## What you are asked to do
Reproduce nothing except the lines between the line with "Which cluster is the most densely packed?" and the line with "How many blue triangles are there?", both ends included, and please leave out pictures.

## Dataset records
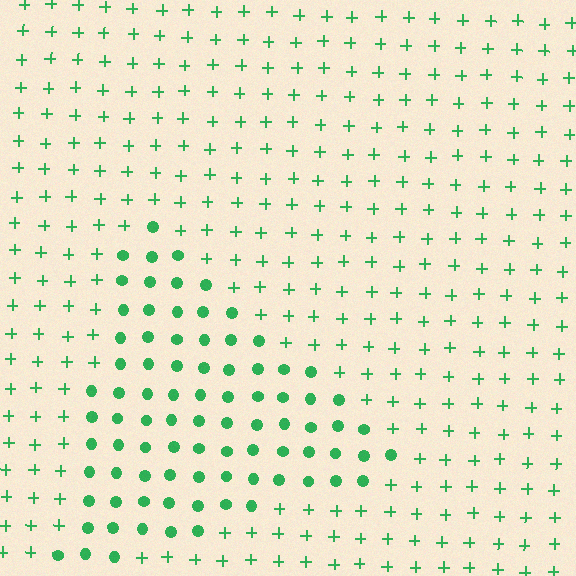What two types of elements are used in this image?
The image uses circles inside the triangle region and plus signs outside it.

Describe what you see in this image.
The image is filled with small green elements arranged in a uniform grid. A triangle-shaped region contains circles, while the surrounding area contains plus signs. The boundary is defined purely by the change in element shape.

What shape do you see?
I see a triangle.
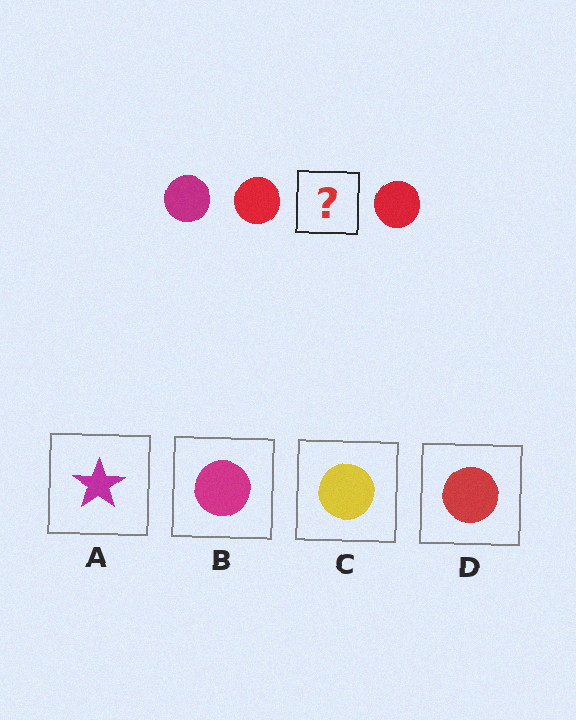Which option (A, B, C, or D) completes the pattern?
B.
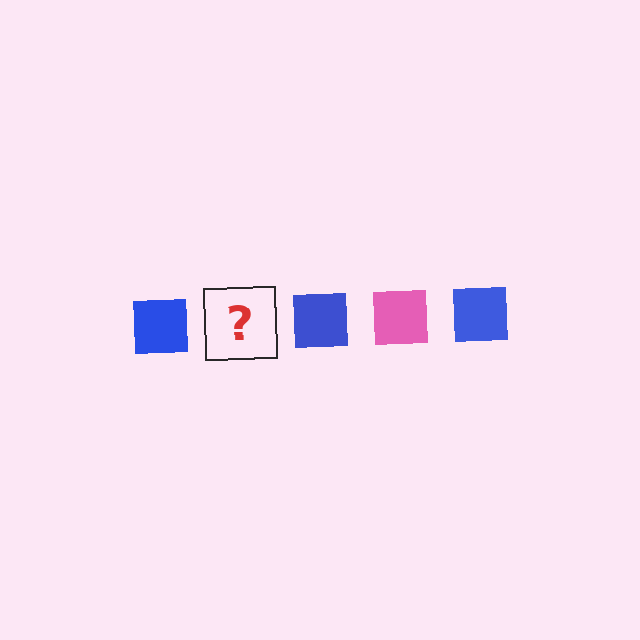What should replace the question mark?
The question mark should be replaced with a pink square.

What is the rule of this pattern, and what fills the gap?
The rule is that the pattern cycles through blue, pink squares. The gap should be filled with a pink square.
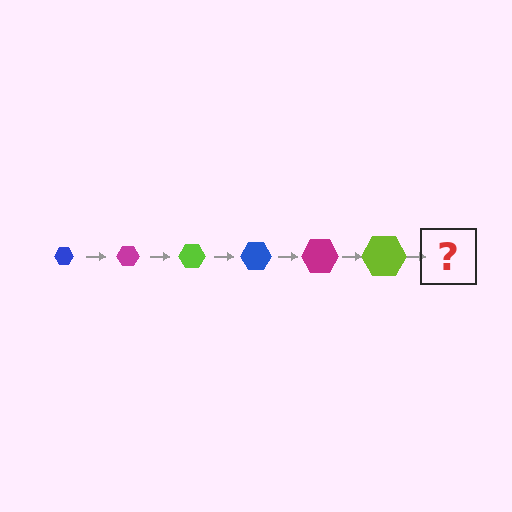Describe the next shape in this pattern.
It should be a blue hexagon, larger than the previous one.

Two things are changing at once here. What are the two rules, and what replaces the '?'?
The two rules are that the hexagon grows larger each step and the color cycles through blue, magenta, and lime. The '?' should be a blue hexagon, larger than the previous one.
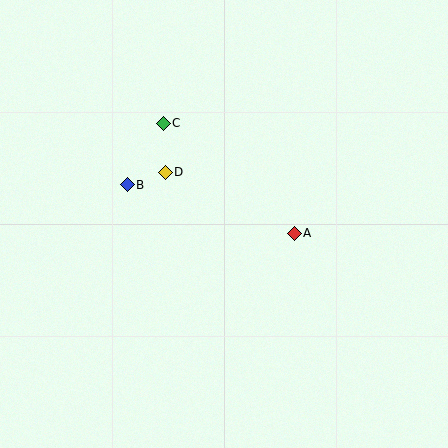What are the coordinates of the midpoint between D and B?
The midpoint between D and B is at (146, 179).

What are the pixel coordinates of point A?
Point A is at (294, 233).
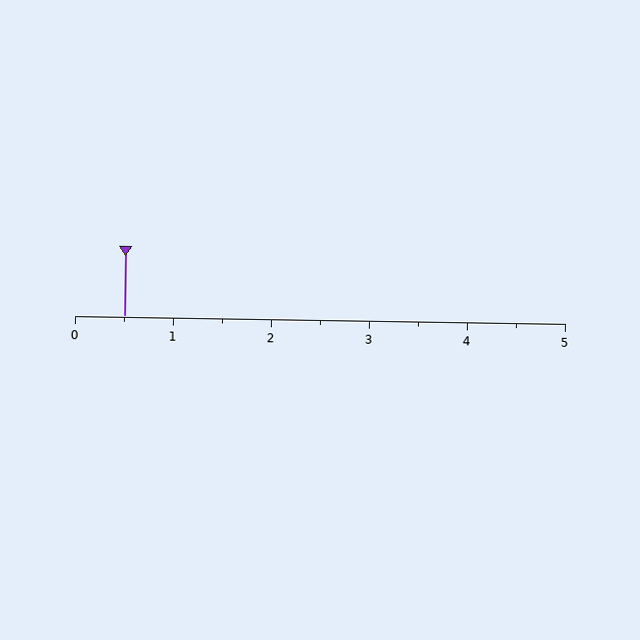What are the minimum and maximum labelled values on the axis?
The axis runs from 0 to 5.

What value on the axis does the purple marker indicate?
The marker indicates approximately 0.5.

==

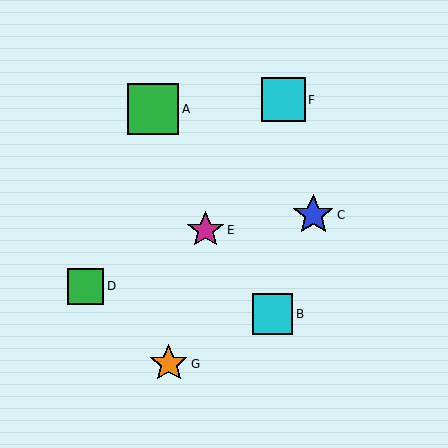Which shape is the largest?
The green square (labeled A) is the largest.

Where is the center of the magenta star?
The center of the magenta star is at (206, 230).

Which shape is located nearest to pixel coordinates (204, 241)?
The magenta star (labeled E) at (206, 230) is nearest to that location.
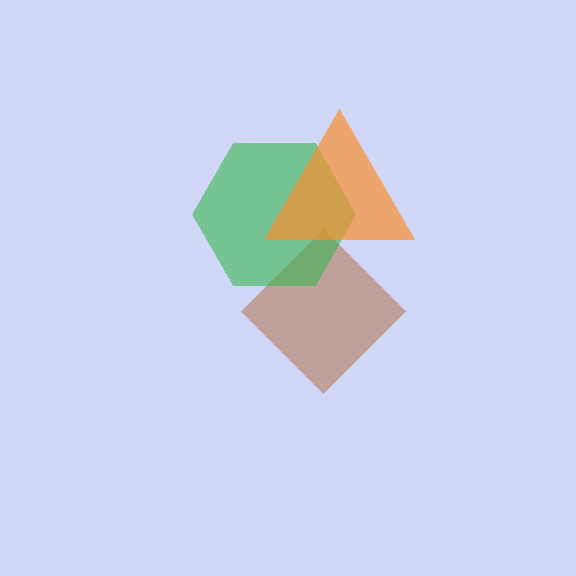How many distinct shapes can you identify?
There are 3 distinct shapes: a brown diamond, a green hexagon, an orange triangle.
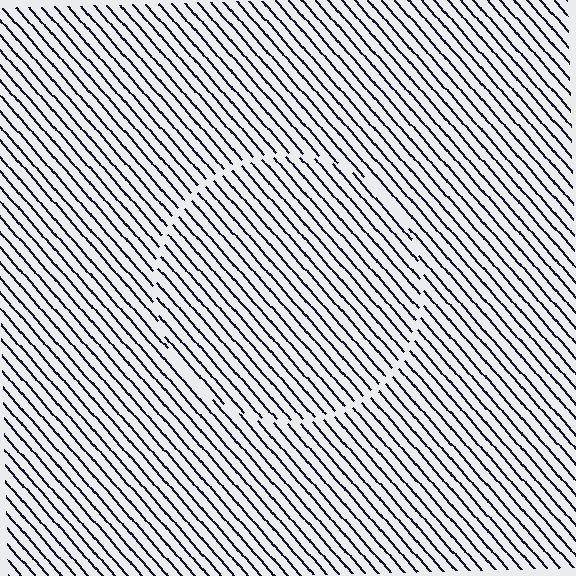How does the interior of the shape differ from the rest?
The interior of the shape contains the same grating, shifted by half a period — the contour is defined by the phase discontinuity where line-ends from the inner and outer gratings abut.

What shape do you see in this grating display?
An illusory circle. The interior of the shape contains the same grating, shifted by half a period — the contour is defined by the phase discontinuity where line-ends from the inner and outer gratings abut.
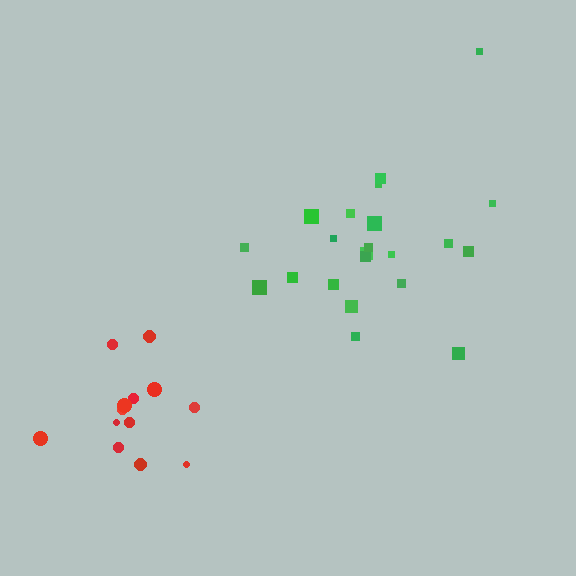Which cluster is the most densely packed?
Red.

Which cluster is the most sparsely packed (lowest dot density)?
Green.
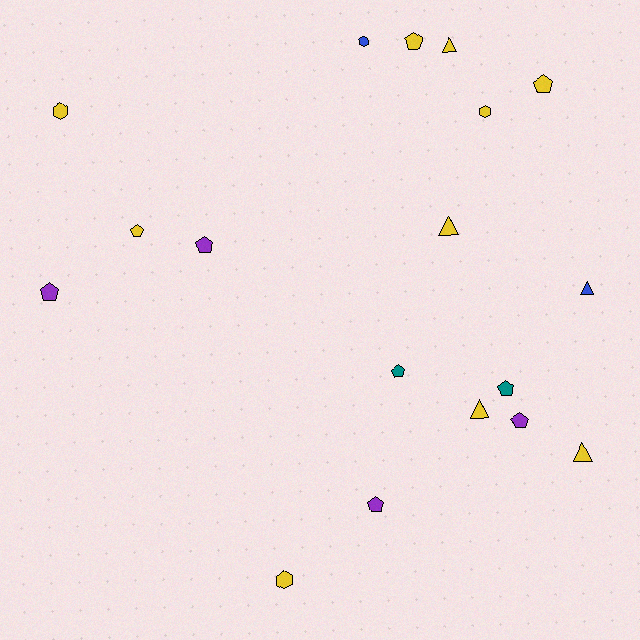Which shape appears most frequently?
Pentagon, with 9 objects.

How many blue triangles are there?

## Complete answer
Which cluster is the most densely packed?
Red.

Which cluster is the most sparsely packed (lowest dot density)?
Green.
Which shape appears most frequently?
Pentagon, with 9 objects.

How many blue triangles are there?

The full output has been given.